Task directions: Only the lines from the one containing "In what direction" through the end of the entries should be returned, exactly as they are, with the pictures omitted.

Stored data:
----------------------------------------

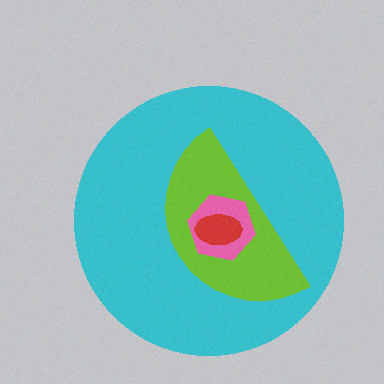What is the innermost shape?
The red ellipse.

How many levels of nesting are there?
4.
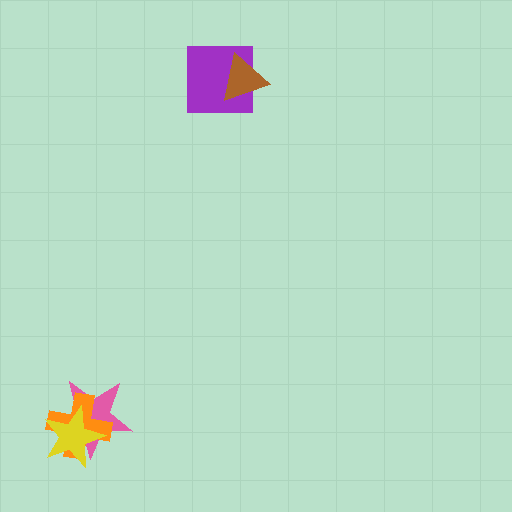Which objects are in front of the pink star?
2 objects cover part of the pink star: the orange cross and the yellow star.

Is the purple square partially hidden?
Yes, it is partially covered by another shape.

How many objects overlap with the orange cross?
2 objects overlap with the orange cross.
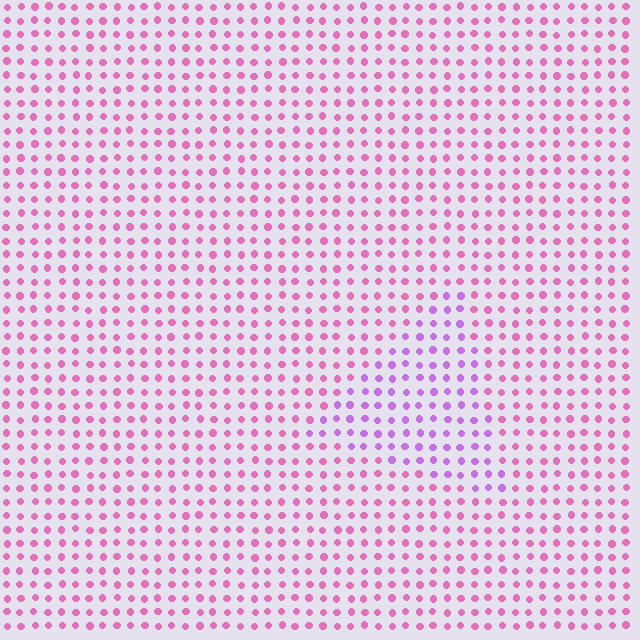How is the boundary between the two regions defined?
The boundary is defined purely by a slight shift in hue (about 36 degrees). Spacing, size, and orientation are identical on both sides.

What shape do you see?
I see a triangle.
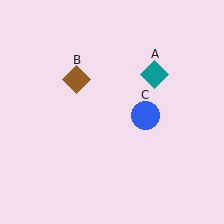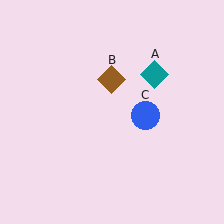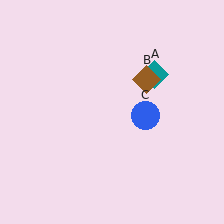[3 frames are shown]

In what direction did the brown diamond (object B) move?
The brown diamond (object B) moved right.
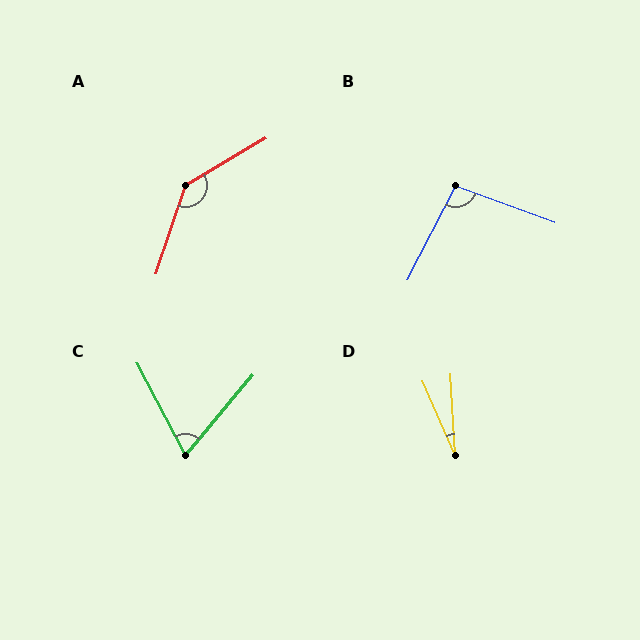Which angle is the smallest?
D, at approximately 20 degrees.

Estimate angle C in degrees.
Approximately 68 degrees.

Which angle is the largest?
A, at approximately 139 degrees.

----------------------------------------

Output of the exercise:
In what direction did the brown diamond (object B) move?
The brown diamond (object B) moved right.
Which angle is the smallest?
D, at approximately 20 degrees.

Estimate angle C in degrees.
Approximately 68 degrees.

Which angle is the largest?
A, at approximately 139 degrees.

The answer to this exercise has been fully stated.